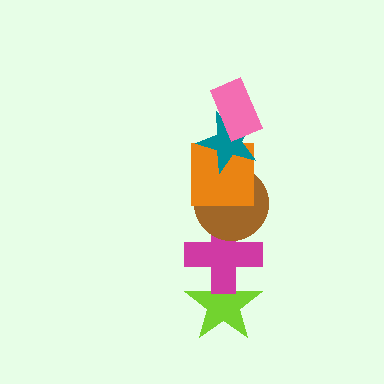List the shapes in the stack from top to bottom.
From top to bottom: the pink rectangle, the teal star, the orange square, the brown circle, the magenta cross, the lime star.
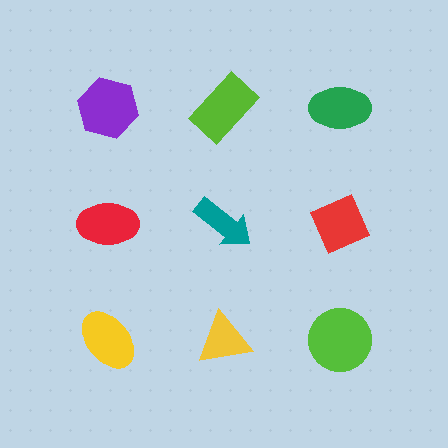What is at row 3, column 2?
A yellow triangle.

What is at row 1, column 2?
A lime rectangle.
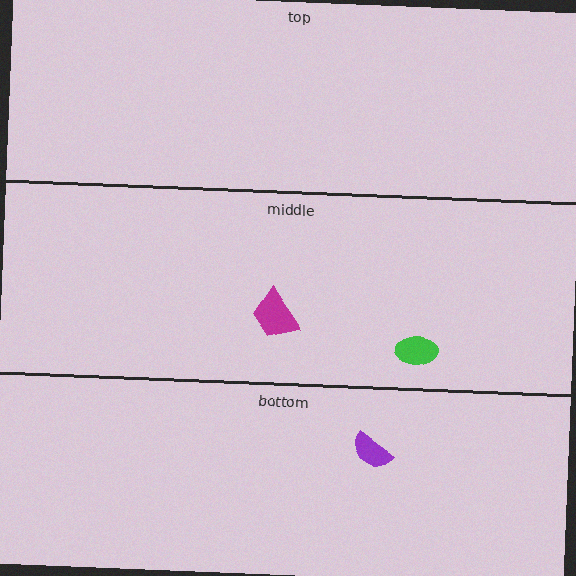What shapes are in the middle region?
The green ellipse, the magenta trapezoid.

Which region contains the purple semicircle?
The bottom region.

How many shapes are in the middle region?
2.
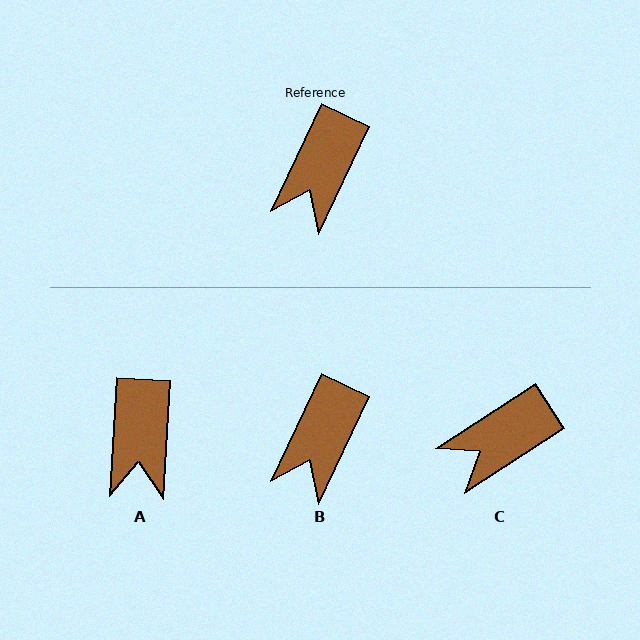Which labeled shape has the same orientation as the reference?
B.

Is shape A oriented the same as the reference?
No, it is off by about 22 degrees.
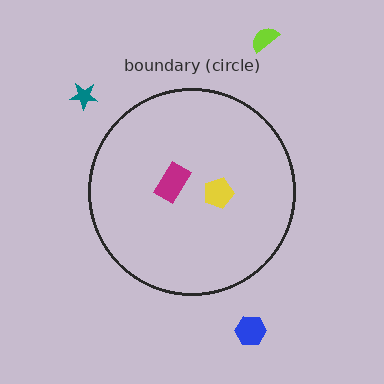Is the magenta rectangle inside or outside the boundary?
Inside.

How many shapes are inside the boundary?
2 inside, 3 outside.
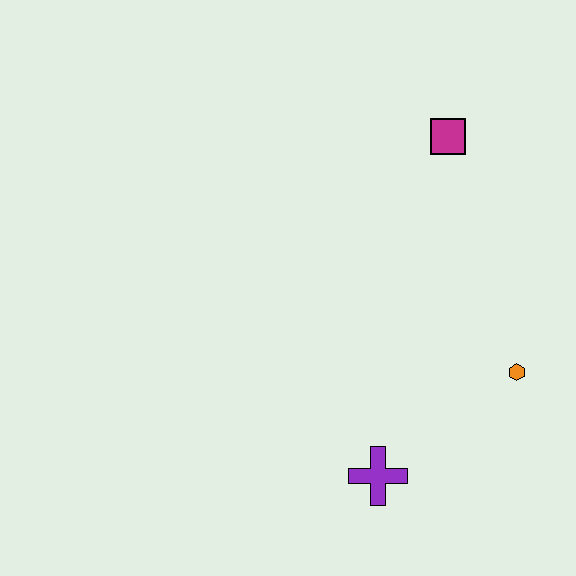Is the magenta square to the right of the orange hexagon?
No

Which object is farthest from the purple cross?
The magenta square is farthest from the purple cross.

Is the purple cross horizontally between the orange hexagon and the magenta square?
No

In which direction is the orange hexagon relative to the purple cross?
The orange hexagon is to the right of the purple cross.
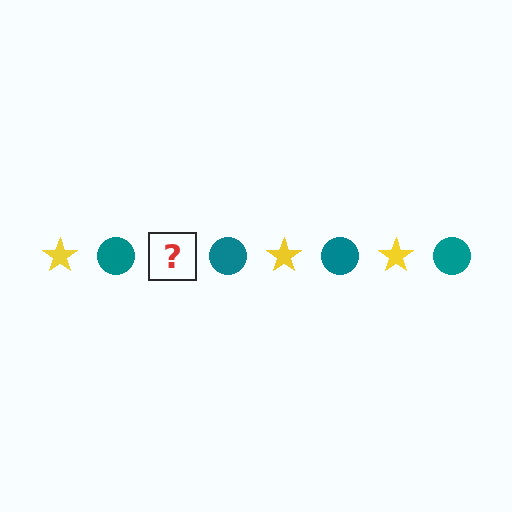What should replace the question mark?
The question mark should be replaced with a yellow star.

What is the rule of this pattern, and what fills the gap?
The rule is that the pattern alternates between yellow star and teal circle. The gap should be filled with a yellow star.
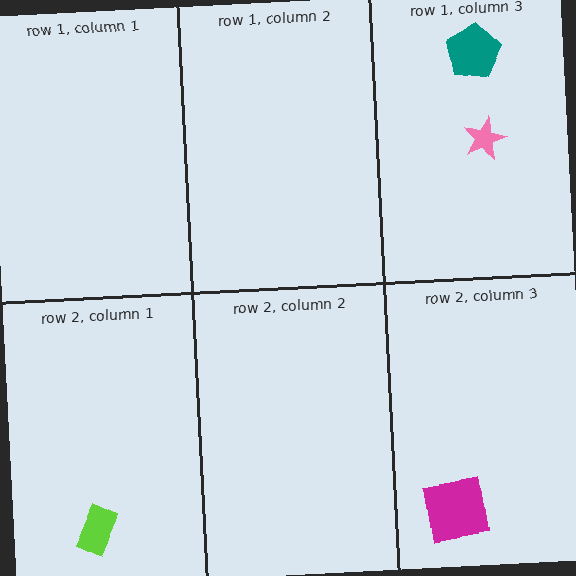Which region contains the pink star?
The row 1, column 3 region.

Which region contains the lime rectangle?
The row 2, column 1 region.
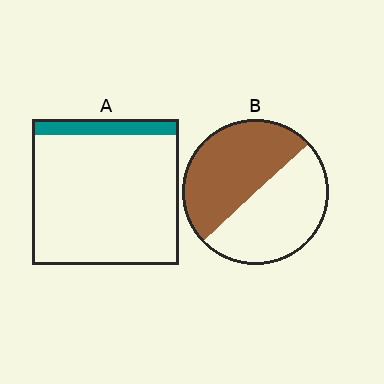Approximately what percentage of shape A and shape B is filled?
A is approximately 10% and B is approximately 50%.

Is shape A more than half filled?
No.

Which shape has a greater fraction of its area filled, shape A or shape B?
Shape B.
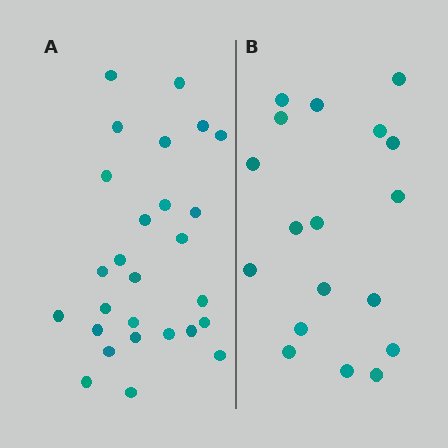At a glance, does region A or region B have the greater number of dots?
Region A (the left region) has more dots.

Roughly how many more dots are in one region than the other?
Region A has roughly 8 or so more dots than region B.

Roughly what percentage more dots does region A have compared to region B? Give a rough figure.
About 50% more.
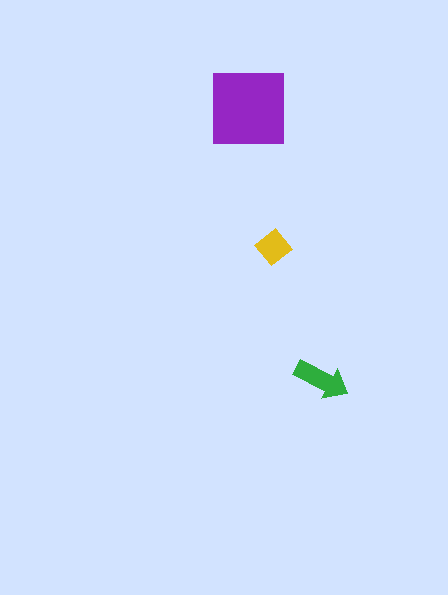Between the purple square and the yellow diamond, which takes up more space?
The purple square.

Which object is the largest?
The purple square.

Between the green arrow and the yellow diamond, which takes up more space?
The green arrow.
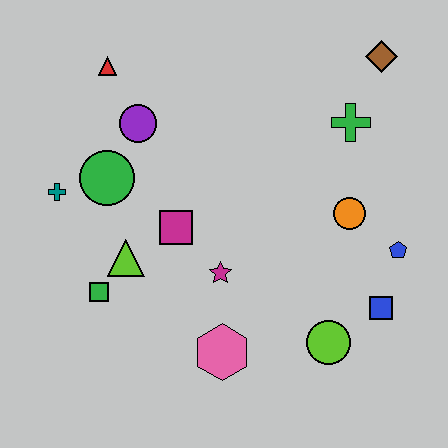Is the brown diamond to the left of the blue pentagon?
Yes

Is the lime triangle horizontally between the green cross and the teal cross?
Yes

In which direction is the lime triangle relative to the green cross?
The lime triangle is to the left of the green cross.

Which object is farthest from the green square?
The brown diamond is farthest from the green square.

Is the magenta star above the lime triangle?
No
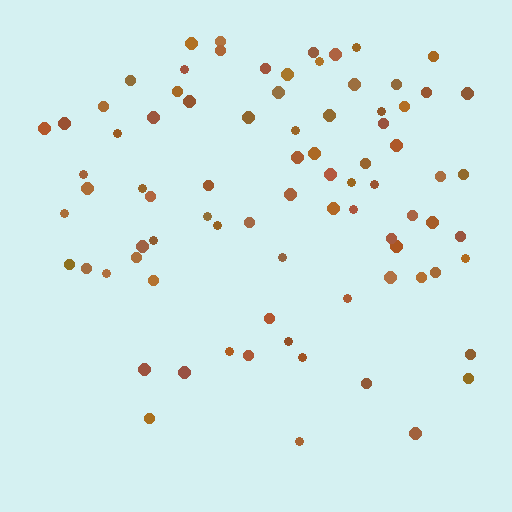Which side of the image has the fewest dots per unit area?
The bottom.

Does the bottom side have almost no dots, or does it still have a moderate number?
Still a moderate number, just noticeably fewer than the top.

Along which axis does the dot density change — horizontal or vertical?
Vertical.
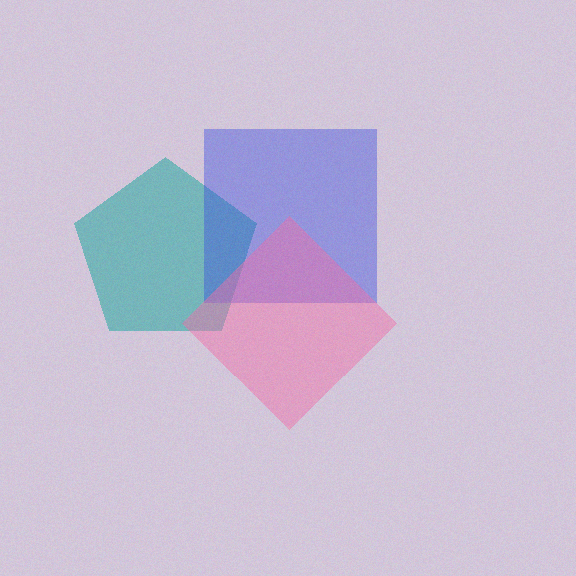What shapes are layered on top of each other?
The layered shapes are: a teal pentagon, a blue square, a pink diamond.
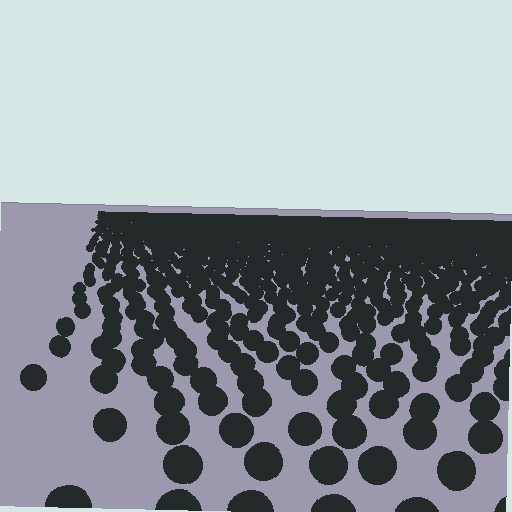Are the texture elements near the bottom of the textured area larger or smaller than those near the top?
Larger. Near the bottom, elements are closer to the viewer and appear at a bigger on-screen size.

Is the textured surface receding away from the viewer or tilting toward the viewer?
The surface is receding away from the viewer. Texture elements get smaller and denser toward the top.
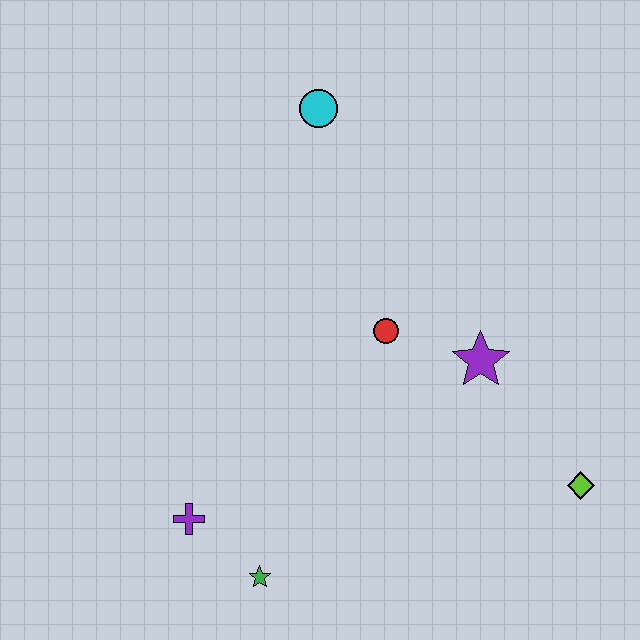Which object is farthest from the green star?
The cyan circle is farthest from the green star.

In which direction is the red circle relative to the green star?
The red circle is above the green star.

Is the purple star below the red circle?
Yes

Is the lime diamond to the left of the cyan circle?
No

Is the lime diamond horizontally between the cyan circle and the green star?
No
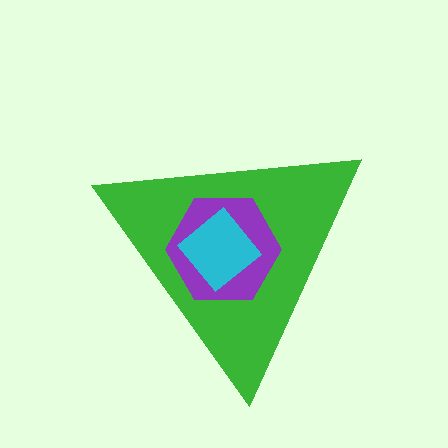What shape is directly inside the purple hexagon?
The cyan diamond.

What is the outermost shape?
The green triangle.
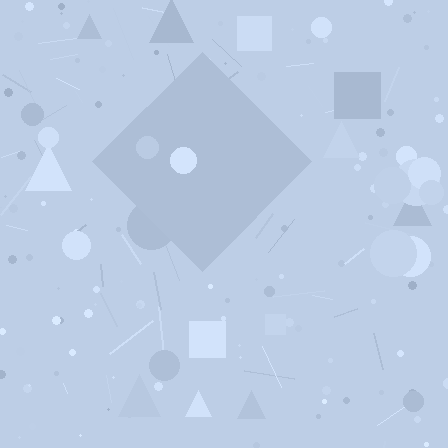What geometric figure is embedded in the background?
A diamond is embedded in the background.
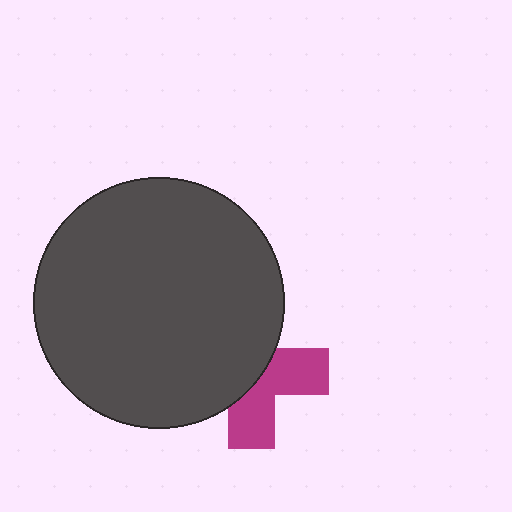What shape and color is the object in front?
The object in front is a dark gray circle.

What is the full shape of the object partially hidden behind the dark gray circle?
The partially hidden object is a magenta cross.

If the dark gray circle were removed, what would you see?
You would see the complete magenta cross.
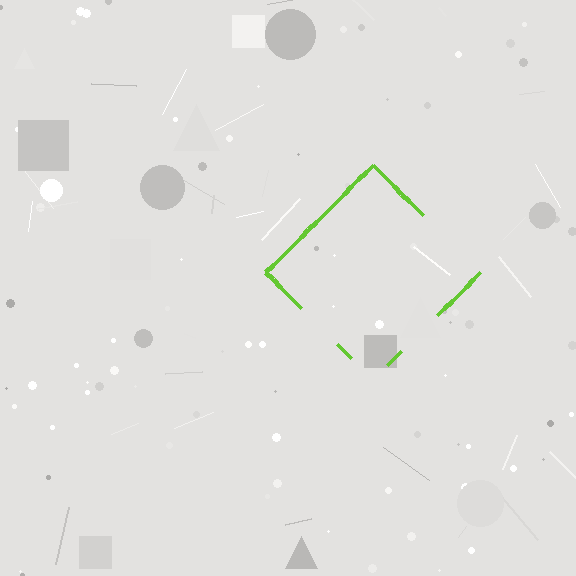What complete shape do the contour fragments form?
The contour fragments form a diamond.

----------

Exercise instructions » Copy the records above exactly, leaving out every picture.

Final result »
List the shapes in the stack from top to bottom.
From top to bottom: the pink rectangle, the teal star, the orange square, the brown circle, the magenta cross, the lime star.
What is at row 3, column 2?
A yellow triangle.

What is at row 1, column 2?
A lime rectangle.
What shapes are in the middle region?
The green ellipse, the magenta trapezoid.

Which region contains the purple semicircle?
The bottom region.

How many shapes are in the middle region?
2.
Which labeled shape has the same orientation as the reference?
B.

Is shape A oriented the same as the reference?
No, it is off by about 22 degrees.
Is the magenta rectangle inside or outside the boundary?
Inside.

How many shapes are inside the boundary?
2 inside, 3 outside.
Is the magenta square to the right of the orange hexagon?
No

Which object is farthest from the purple cross?
The magenta square is farthest from the purple cross.

Is the purple cross horizontally between the orange hexagon and the magenta square?
No

In which direction is the orange hexagon relative to the purple cross?
The orange hexagon is to the right of the purple cross.
What should replace the question mark?
The question mark should be replaced with a yellow star.

What is the rule of this pattern, and what fills the gap?
The rule is that the pattern alternates between yellow star and teal circle. The gap should be filled with a yellow star.
Which region contains the pink star?
The row 1, column 3 region.

Which region contains the lime rectangle?
The row 2, column 1 region.
Approximately what percentage of shape A and shape B is filled?
A is approximately 10% and B is approximately 50%.

Is shape A more than half filled?
No.

Which shape has a greater fraction of its area filled, shape A or shape B?
Shape B.
At a glance, does region A or region B have the greater number of dots?
Region A (the left region) has more dots.

Roughly how many more dots are in one region than the other?
Region A has roughly 8 or so more dots than region B.

Roughly what percentage more dots does region A have compared to region B? Give a rough figure.
About 50% more.
Between the purple square and the yellow diamond, which takes up more space?
The purple square.

Which object is the largest?
The purple square.

Between the green arrow and the yellow diamond, which takes up more space?
The green arrow.
Is the brown diamond to the left of the blue pentagon?
Yes

Is the lime triangle horizontally between the green cross and the teal cross?
Yes

In which direction is the lime triangle relative to the green cross?
The lime triangle is to the left of the green cross.

Which object is farthest from the green square?
The brown diamond is farthest from the green square.

Is the magenta star above the lime triangle?
No
Which side of the image has the fewest dots per unit area?
The bottom.

Does the bottom side have almost no dots, or does it still have a moderate number?
Still a moderate number, just noticeably fewer than the top.

Along which axis does the dot density change — horizontal or vertical?
Vertical.
What shapes are layered on top of each other?
The layered shapes are: a teal pentagon, a blue square, a pink diamond.
Are the texture elements near the bottom of the textured area larger or smaller than those near the top?
Larger. Near the bottom, elements are closer to the viewer and appear at a bigger on-screen size.

Is the textured surface receding away from the viewer or tilting toward the viewer?
The surface is receding away from the viewer. Texture elements get smaller and denser toward the top.
Which object is farthest from the green star?
The cyan circle is farthest from the green star.

In which direction is the red circle relative to the green star?
The red circle is above the green star.

Is the purple star below the red circle?
Yes

Is the lime diamond to the left of the cyan circle?
No

Is the lime diamond horizontally between the cyan circle and the green star?
No
What shape is directly inside the purple hexagon?
The cyan diamond.

What is the outermost shape?
The green triangle.
What geometric figure is embedded in the background?
A diamond is embedded in the background.
What shape and color is the object in front?
The object in front is a dark gray circle.

What is the full shape of the object partially hidden behind the dark gray circle?
The partially hidden object is a magenta cross.

If the dark gray circle were removed, what would you see?
You would see the complete magenta cross.
What complete shape do the contour fragments form?
The contour fragments form a diamond.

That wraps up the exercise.